[Visual perception records]
Begin

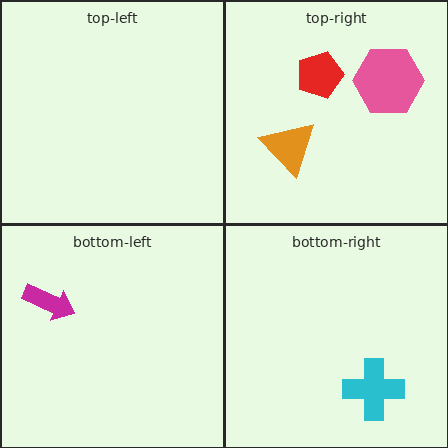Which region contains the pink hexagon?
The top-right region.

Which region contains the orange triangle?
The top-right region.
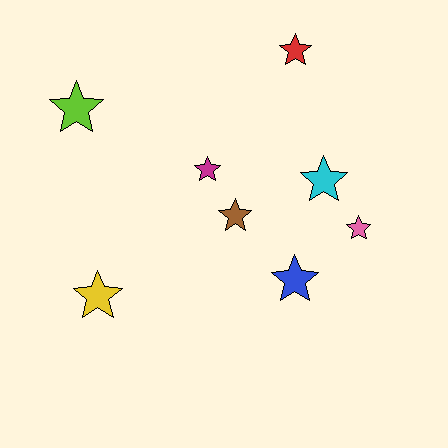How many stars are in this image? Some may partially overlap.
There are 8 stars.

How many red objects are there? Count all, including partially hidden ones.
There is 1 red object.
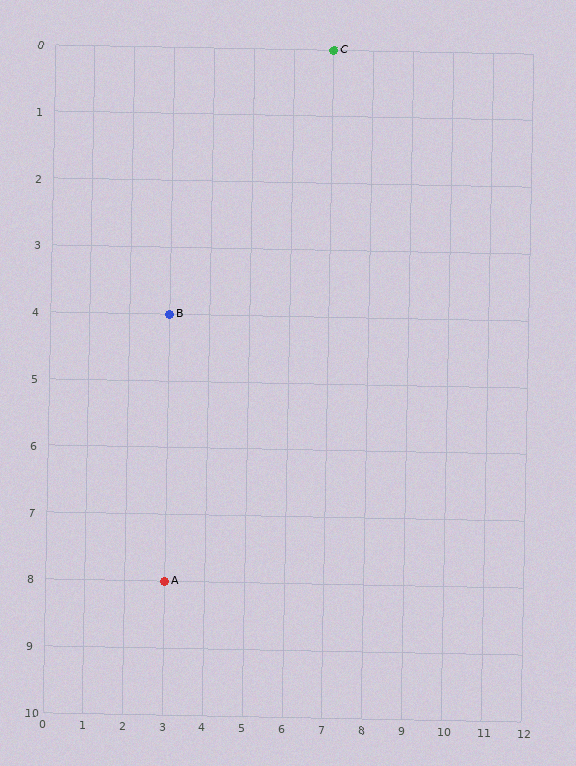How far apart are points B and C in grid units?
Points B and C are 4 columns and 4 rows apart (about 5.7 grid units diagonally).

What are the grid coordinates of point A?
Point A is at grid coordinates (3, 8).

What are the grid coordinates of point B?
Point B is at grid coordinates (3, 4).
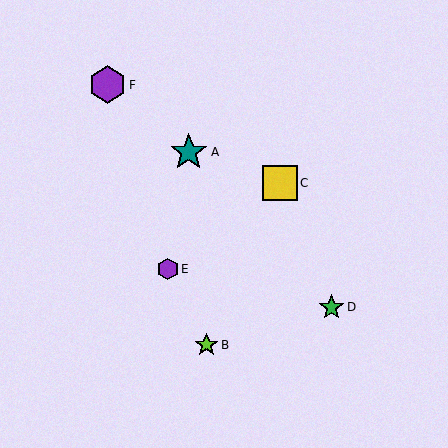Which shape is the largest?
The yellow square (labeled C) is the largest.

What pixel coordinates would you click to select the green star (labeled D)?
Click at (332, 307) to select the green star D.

End
Begin

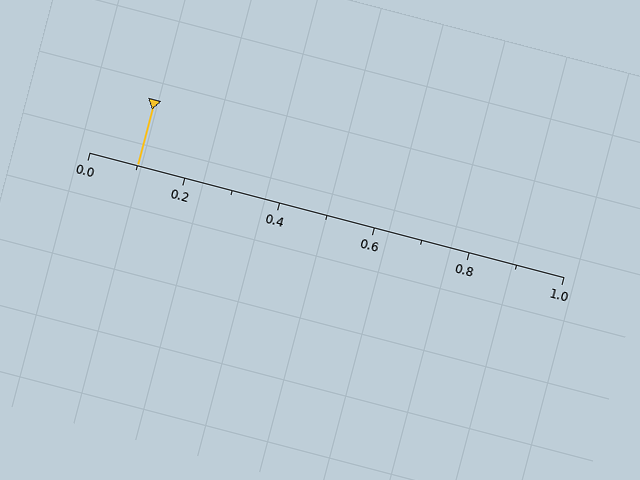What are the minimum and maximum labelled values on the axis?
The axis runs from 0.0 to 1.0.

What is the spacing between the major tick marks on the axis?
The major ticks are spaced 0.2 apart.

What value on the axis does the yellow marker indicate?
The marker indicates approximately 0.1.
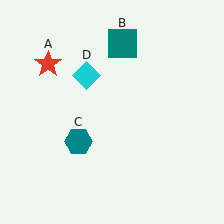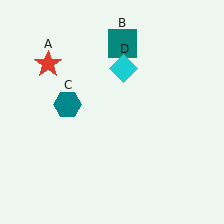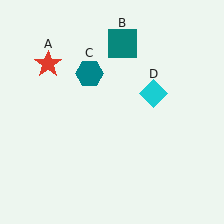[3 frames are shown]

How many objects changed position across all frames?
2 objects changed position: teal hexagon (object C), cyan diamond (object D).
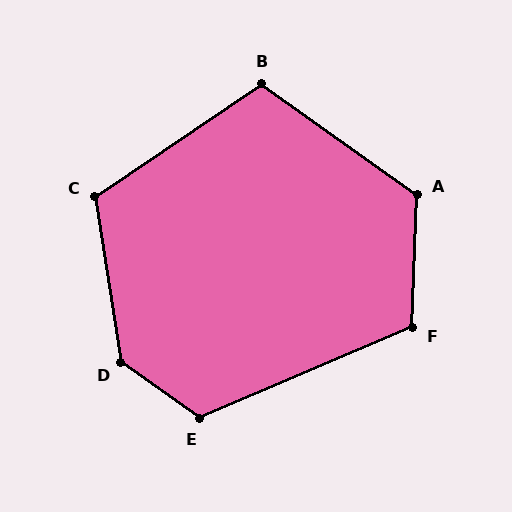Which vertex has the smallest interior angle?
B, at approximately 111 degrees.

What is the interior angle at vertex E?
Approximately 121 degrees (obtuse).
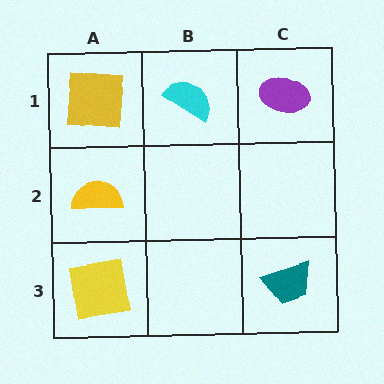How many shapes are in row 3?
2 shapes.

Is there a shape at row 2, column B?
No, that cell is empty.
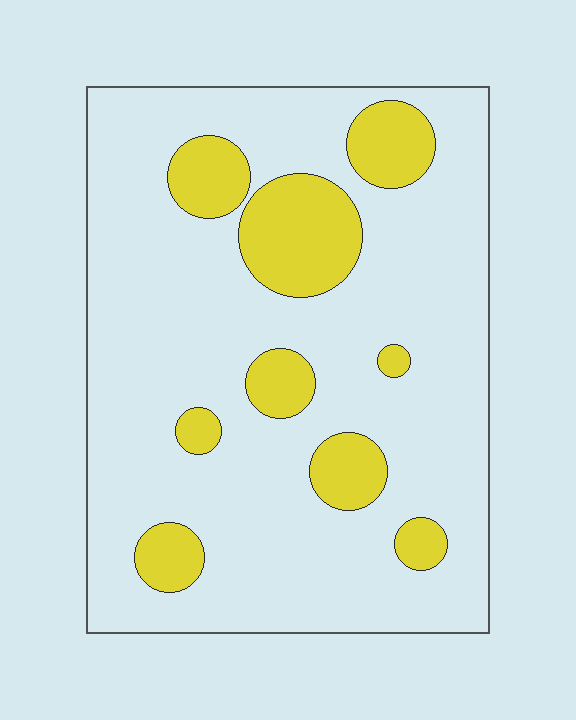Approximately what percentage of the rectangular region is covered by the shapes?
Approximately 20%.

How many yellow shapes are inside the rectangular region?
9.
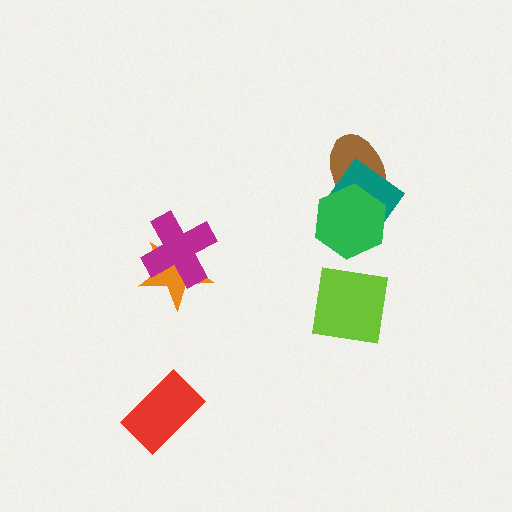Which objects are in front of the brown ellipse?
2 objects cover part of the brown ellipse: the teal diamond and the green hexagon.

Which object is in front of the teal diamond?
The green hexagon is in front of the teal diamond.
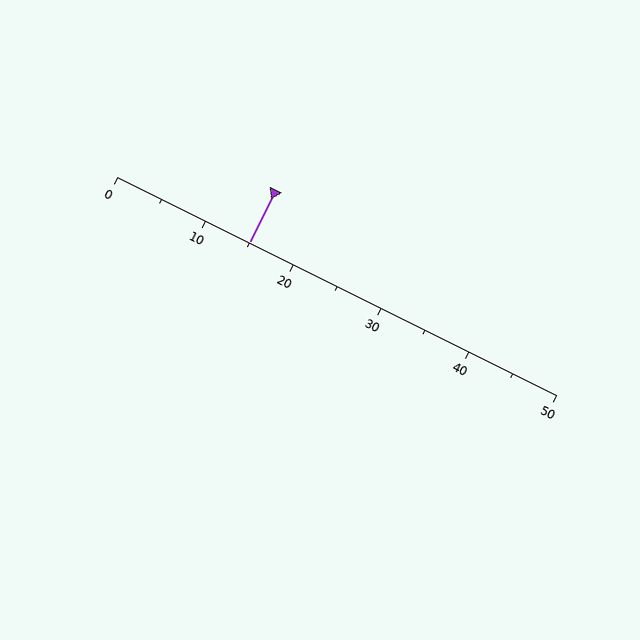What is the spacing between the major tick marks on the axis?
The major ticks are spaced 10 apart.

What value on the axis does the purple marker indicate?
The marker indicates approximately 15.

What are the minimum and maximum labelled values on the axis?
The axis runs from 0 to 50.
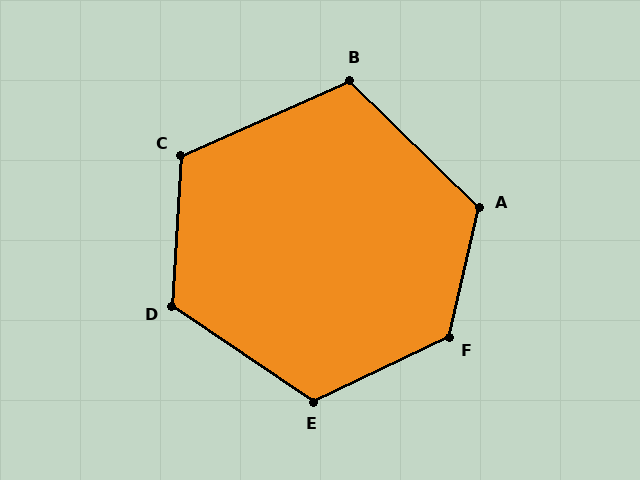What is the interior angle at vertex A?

End

Extract from the material above the stretch running from the line containing "Which object is in front of the teal diamond?" through the line containing "What is the interior angle at vertex A?". Keep the text exact and the pictures out.

Exercise output:
Which object is in front of the teal diamond?
The green hexagon is in front of the teal diamond.
What is the spacing between the major tick marks on the axis?
The major ticks are spaced 10 apart.

What value on the axis does the purple marker indicate?
The marker indicates approximately 15.

What are the minimum and maximum labelled values on the axis?
The axis runs from 0 to 50.
What is the interior angle at vertex A?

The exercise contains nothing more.